__LISTED RECORDS__:
START

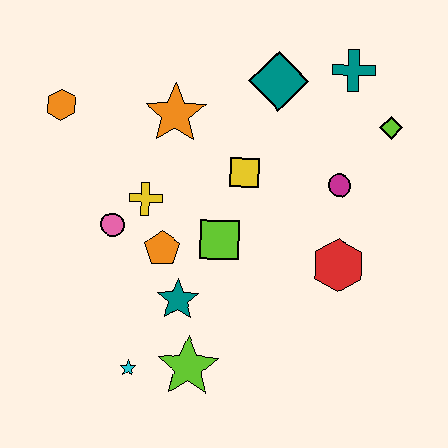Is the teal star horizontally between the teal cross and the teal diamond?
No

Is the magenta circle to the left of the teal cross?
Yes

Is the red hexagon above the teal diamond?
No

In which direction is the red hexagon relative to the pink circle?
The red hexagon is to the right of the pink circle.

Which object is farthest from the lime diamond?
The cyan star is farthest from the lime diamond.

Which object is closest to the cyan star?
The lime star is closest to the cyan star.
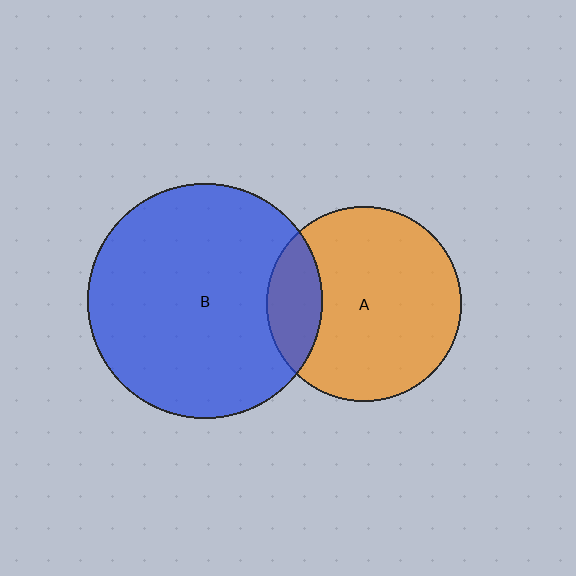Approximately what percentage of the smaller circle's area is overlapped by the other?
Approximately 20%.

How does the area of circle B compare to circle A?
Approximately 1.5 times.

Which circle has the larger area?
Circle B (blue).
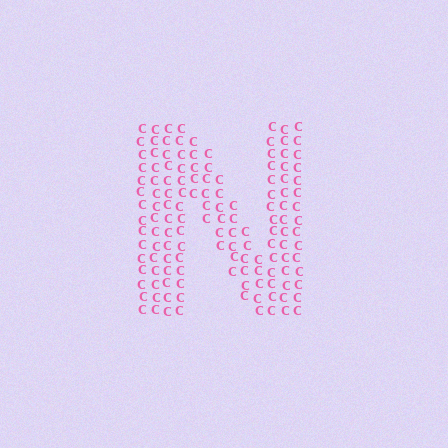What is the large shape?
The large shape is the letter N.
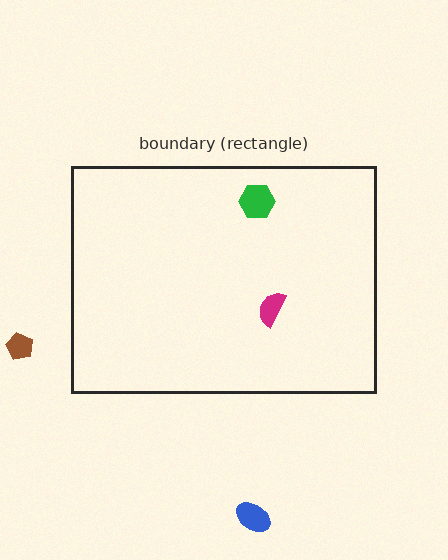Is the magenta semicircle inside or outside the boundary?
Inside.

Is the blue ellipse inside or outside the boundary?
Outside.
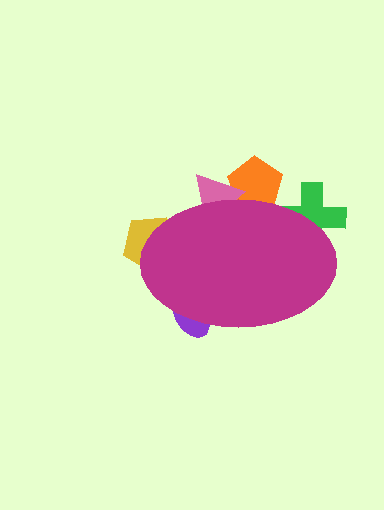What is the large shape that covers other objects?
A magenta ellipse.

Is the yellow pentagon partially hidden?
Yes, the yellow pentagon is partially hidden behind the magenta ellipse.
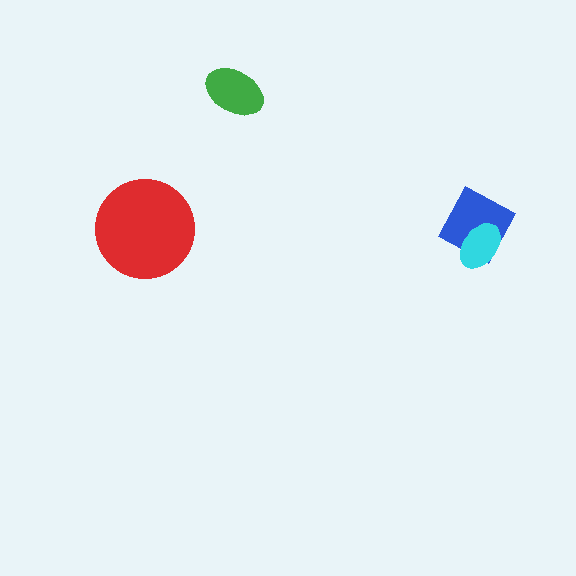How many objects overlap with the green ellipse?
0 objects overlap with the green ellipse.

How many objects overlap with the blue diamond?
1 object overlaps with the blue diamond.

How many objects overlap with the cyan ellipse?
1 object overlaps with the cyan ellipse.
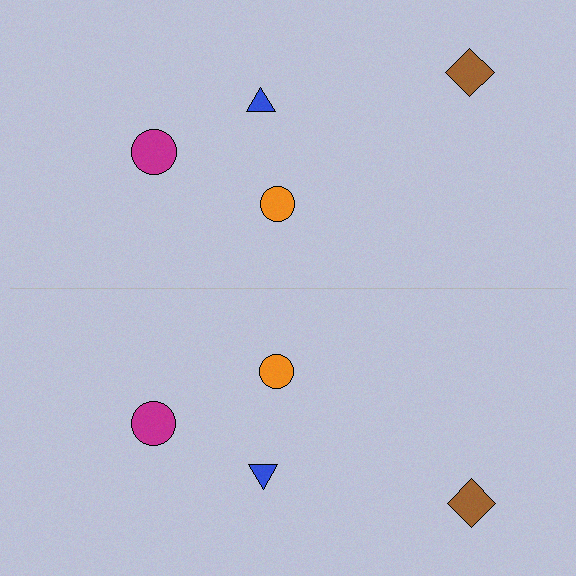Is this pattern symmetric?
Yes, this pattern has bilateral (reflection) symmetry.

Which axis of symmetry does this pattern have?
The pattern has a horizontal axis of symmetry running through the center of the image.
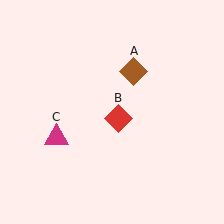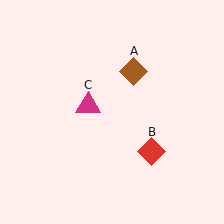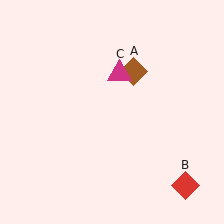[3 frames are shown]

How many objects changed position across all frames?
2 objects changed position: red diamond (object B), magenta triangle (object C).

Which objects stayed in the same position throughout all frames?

END

__WHAT TO PRODUCE__:
Output the data exactly. Pictures don't belong in the result.

__SOLUTION TO THE PROBLEM__:
Is the teal star horizontally between the teal cross and the teal diamond?
No

Is the magenta circle to the left of the teal cross?
Yes

Is the red hexagon above the teal diamond?
No

In which direction is the red hexagon relative to the pink circle?
The red hexagon is to the right of the pink circle.

Which object is farthest from the lime diamond?
The cyan star is farthest from the lime diamond.

Which object is closest to the cyan star?
The lime star is closest to the cyan star.
Approximately what percentage of the smaller circle's area is overlapped by the other?
Approximately 20%.

How does the area of circle B compare to circle A?
Approximately 1.5 times.

Which circle has the larger area?
Circle B (blue).
What is the large shape?
The large shape is the letter N.
Is the magenta semicircle inside or outside the boundary?
Inside.

Is the blue ellipse inside or outside the boundary?
Outside.
What is the large shape that covers other objects?
A magenta ellipse.

Is the yellow pentagon partially hidden?
Yes, the yellow pentagon is partially hidden behind the magenta ellipse.
How many objects overlap with the green ellipse?
0 objects overlap with the green ellipse.

How many objects overlap with the blue diamond?
1 object overlaps with the blue diamond.

How many objects overlap with the cyan ellipse?
1 object overlaps with the cyan ellipse.
Is this pattern symmetric?
Yes, this pattern has bilateral (reflection) symmetry.

Which axis of symmetry does this pattern have?
The pattern has a horizontal axis of symmetry running through the center of the image.
[3 frames are shown]

How many objects changed position across all frames?
2 objects changed position: red diamond (object B), magenta triangle (object C).

Which objects stayed in the same position throughout all frames?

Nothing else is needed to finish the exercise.